Written exercise: Write the listing below out again exactly, dropping the images.

(Shape question data)
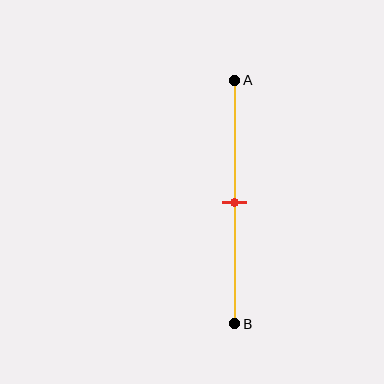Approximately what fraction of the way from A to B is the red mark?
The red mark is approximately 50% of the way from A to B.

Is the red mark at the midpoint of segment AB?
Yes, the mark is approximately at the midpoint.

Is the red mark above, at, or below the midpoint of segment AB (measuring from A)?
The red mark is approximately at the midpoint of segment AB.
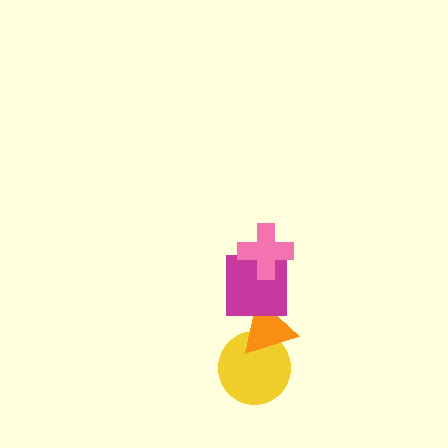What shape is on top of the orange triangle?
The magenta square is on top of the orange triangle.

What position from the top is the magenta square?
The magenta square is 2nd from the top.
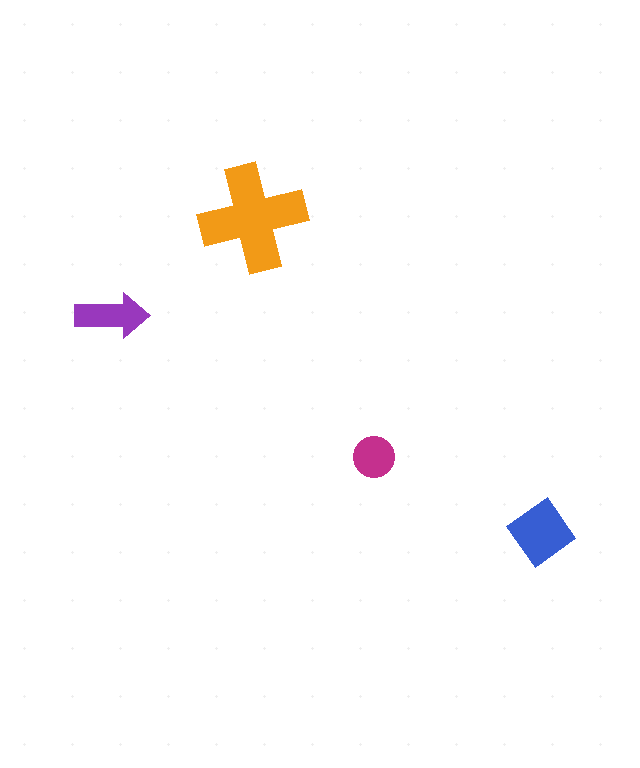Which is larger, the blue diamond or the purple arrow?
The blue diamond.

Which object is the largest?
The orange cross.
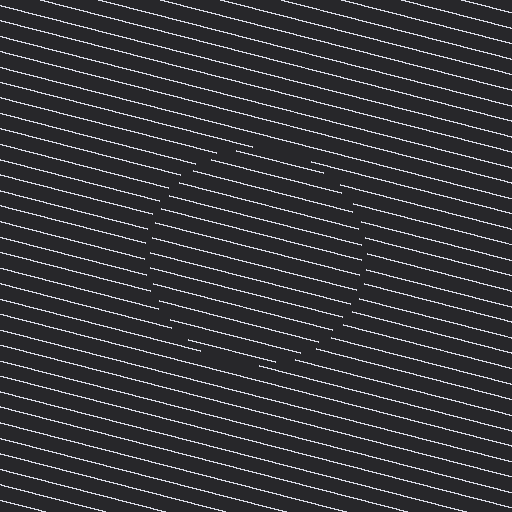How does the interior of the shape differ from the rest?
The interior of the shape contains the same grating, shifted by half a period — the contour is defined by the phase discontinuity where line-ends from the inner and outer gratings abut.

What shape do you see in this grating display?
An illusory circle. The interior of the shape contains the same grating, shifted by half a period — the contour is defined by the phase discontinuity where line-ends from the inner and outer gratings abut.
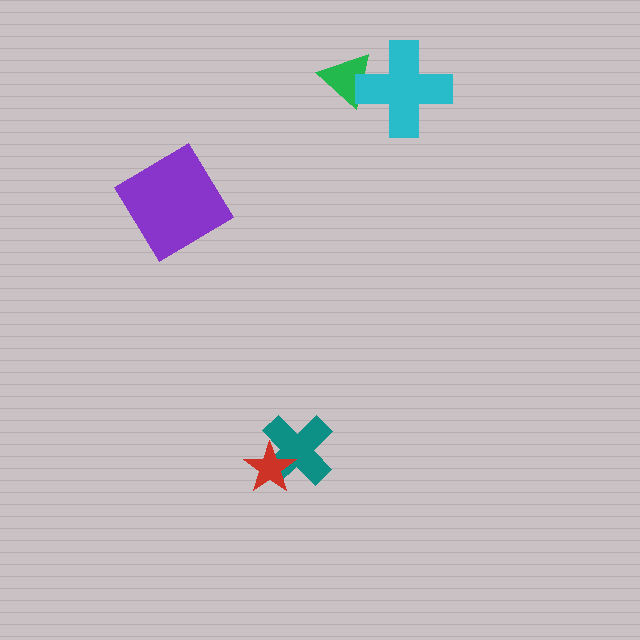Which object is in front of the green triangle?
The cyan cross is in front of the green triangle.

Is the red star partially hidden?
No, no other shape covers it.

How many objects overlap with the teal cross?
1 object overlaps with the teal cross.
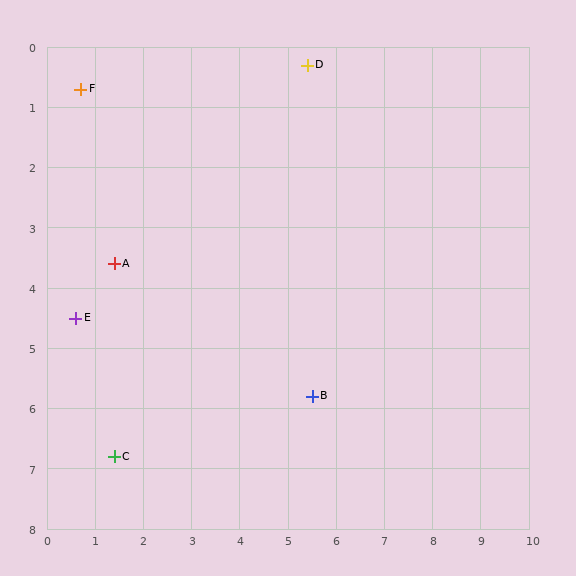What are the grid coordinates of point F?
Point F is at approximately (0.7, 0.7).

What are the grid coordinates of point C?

Exercise solution:
Approximately what fraction of the way from A to B is the red mark?
The red mark is approximately 50% of the way from A to B.

Is the red mark at the midpoint of segment AB?
Yes, the mark is approximately at the midpoint.

Is the red mark above, at, or below the midpoint of segment AB (measuring from A)?
The red mark is approximately at the midpoint of segment AB.
What shape is on top of the orange triangle?
The magenta square is on top of the orange triangle.

What position from the top is the magenta square?
The magenta square is 2nd from the top.
Which is larger, the blue diamond or the purple arrow?
The blue diamond.

Which object is the largest?
The orange cross.
How does the interior of the shape differ from the rest?
The interior of the shape contains the same grating, shifted by half a period — the contour is defined by the phase discontinuity where line-ends from the inner and outer gratings abut.

What shape do you see in this grating display?
An illusory circle. The interior of the shape contains the same grating, shifted by half a period — the contour is defined by the phase discontinuity where line-ends from the inner and outer gratings abut.
Which object is in front of the green triangle?
The cyan cross is in front of the green triangle.

Is the red star partially hidden?
No, no other shape covers it.

How many objects overlap with the teal cross?
1 object overlaps with the teal cross.
What are the grid coordinates of point F?
Point F is at approximately (0.7, 0.7).

What are the grid coordinates of point C?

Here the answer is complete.